What the task requires
Every record must appear in your copy exactly as written, with no pictures.

Stored records
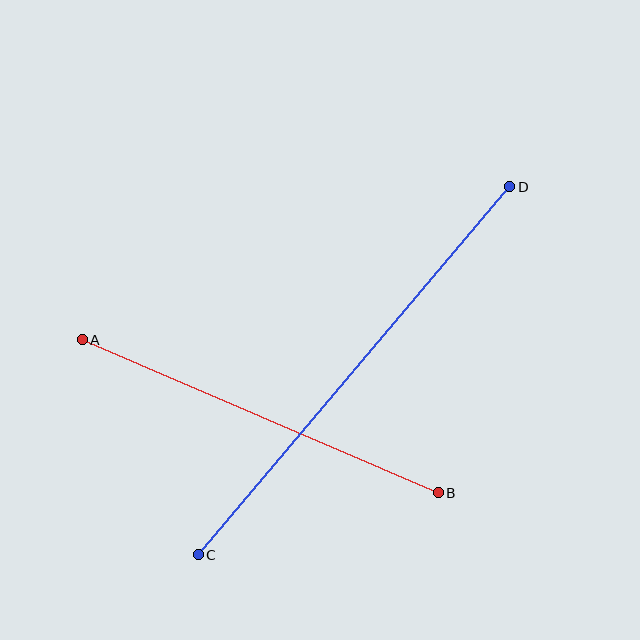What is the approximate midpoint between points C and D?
The midpoint is at approximately (354, 371) pixels.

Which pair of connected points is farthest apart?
Points C and D are farthest apart.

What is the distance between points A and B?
The distance is approximately 387 pixels.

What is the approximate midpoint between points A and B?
The midpoint is at approximately (260, 416) pixels.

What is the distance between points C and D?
The distance is approximately 482 pixels.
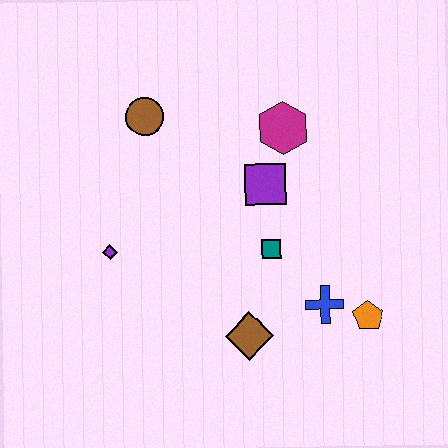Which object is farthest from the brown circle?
The orange pentagon is farthest from the brown circle.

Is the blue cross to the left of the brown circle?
No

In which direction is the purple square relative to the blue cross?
The purple square is above the blue cross.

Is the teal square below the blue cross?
No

Task solution
What is the approximate midpoint between points C and D?
The midpoint is at approximately (354, 371) pixels.

Which pair of connected points is farthest apart?
Points C and D are farthest apart.

What is the distance between points A and B?
The distance is approximately 387 pixels.

What is the approximate midpoint between points A and B?
The midpoint is at approximately (260, 416) pixels.

What is the distance between points C and D?
The distance is approximately 482 pixels.
Which object is farthest from the brown circle?
The orange pentagon is farthest from the brown circle.

Is the blue cross to the left of the brown circle?
No

In which direction is the purple square relative to the blue cross?
The purple square is above the blue cross.

Is the teal square below the blue cross?
No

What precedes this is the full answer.